REQUIREMENTS:
Where the line holding "Is the reading" appears, start copying, and continue exactly through the last line of the listing, skipping pictures.

PROVIDED MATERIAL:
——

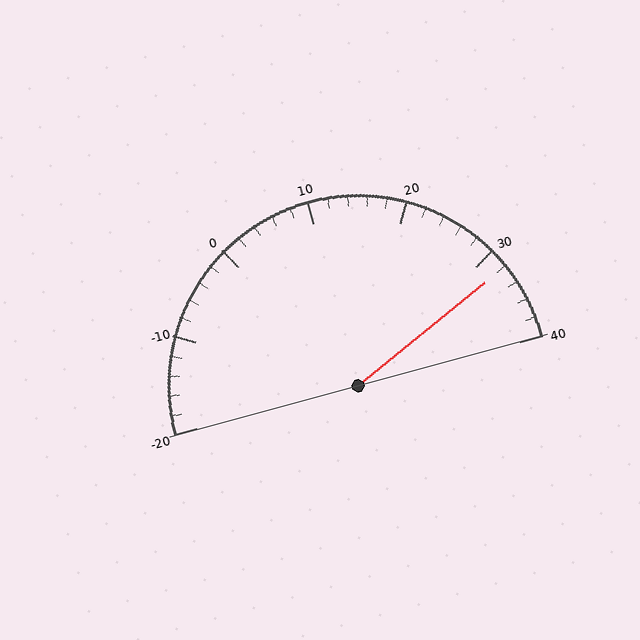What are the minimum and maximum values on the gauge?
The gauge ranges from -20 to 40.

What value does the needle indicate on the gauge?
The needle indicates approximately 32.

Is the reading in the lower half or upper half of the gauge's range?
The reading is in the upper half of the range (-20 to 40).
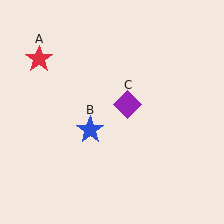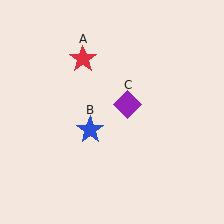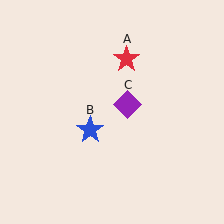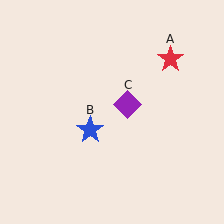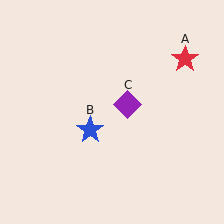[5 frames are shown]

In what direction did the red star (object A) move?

——

OUTPUT:
Is the reading in the lower half or upper half of the gauge's range?
The reading is in the upper half of the range (-20 to 40).
[5 frames are shown]

In what direction did the red star (object A) move?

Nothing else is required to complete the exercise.